■ Task description ■
In your copy, repeat the records exactly and leave out the pictures.

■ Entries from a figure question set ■
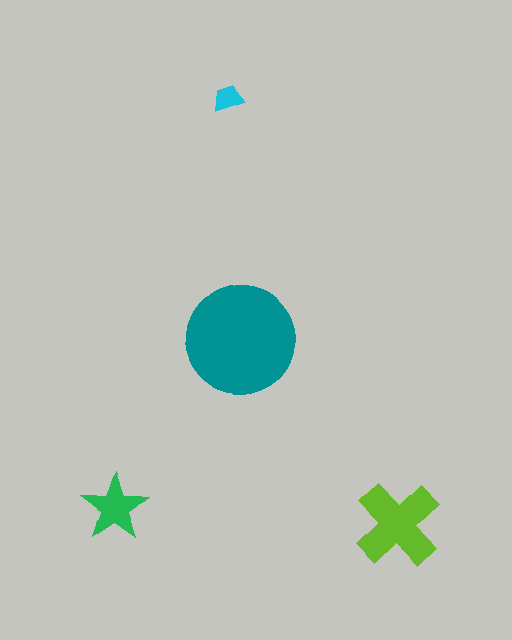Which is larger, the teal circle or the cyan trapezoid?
The teal circle.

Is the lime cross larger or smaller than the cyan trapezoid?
Larger.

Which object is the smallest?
The cyan trapezoid.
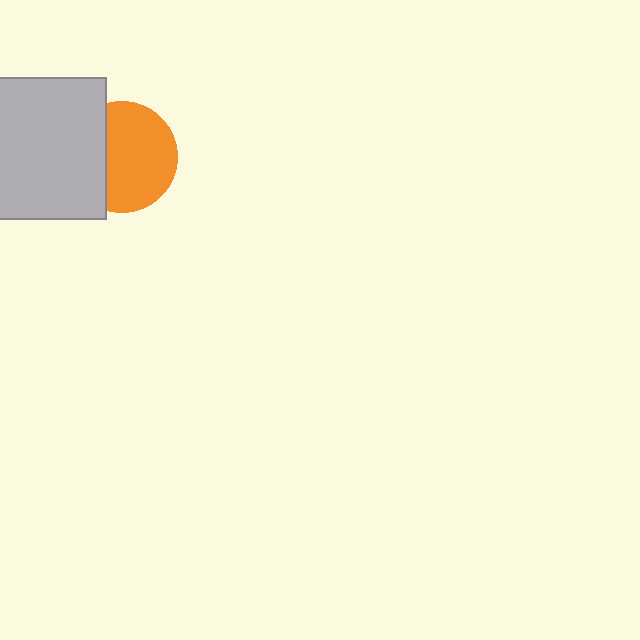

■ The response ■
Which is larger, the teal circle or the cyan trapezoid?
The teal circle.

Is the lime cross larger or smaller than the cyan trapezoid?
Larger.

Which object is the smallest?
The cyan trapezoid.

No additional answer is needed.